Exercise goal: Begin at the line that contains "How does the" and quote each line exactly through the last one. Leave pictures out.

Records for the task:
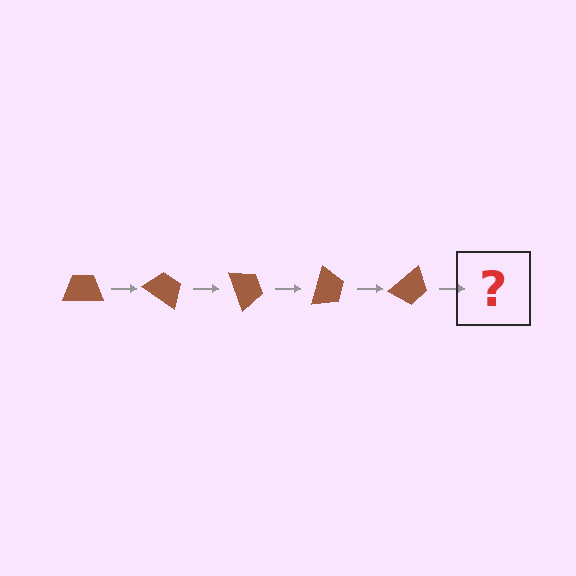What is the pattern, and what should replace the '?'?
The pattern is that the trapezoid rotates 35 degrees clockwise each step. The '?' should be a brown trapezoid rotated 175 degrees clockwise.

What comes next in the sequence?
The next element should be a brown trapezoid rotated 175 degrees clockwise.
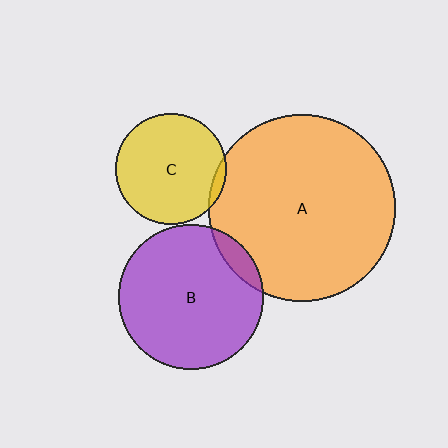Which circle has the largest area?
Circle A (orange).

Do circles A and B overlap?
Yes.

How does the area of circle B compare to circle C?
Approximately 1.7 times.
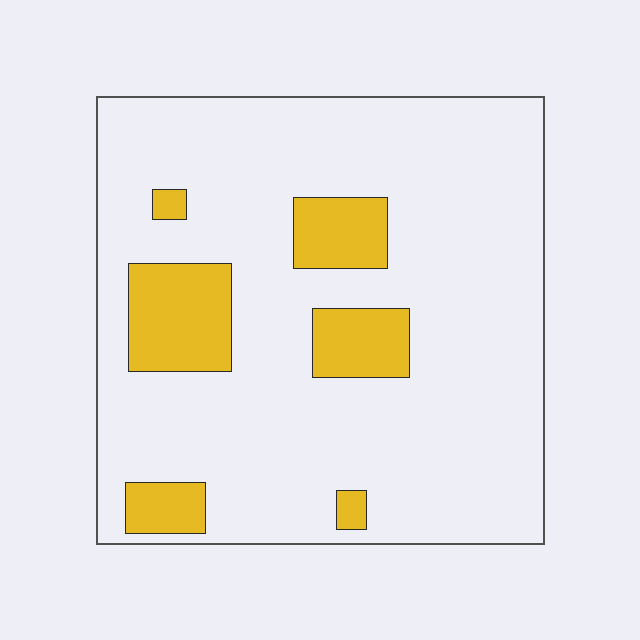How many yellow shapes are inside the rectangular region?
6.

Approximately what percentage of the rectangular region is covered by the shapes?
Approximately 15%.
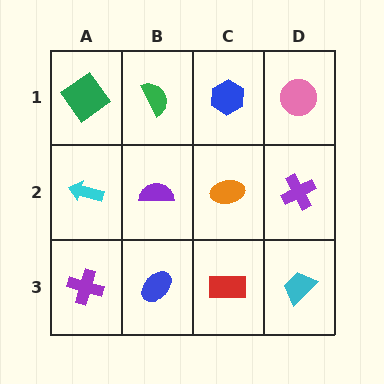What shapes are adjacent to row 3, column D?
A purple cross (row 2, column D), a red rectangle (row 3, column C).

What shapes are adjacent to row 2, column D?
A pink circle (row 1, column D), a cyan trapezoid (row 3, column D), an orange ellipse (row 2, column C).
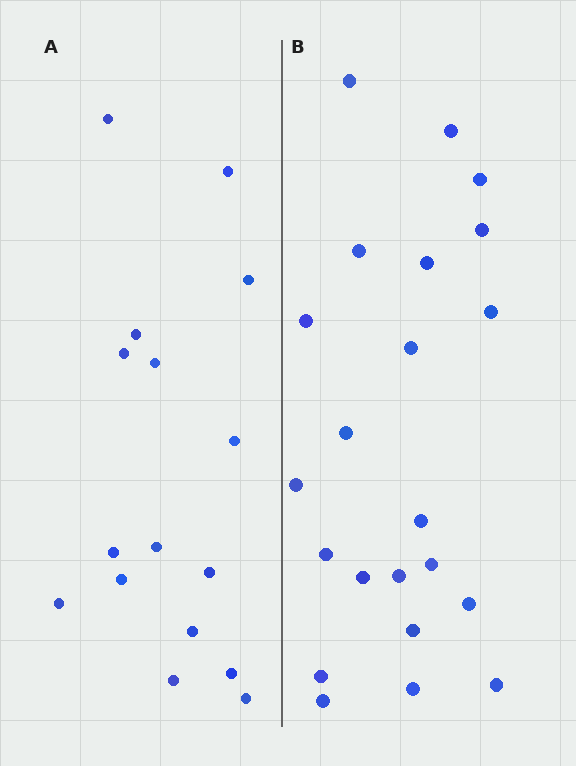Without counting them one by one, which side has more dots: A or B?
Region B (the right region) has more dots.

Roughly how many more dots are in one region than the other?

Task output:
How does the area of circle B compare to circle C?
Approximately 1.7 times.
How many yellow shapes are inside the rectangular region?
6.

Approximately what percentage of the rectangular region is covered by the shapes?
Approximately 15%.
What shapes are adjacent to row 3, column D?
A purple cross (row 2, column D), a red rectangle (row 3, column C).

What shapes are adjacent to row 2, column D?
A pink circle (row 1, column D), a cyan trapezoid (row 3, column D), an orange ellipse (row 2, column C).
Without counting them one by one, which side has more dots: A or B?
Region B (the right region) has more dots.

Roughly how many more dots are in one region than the other?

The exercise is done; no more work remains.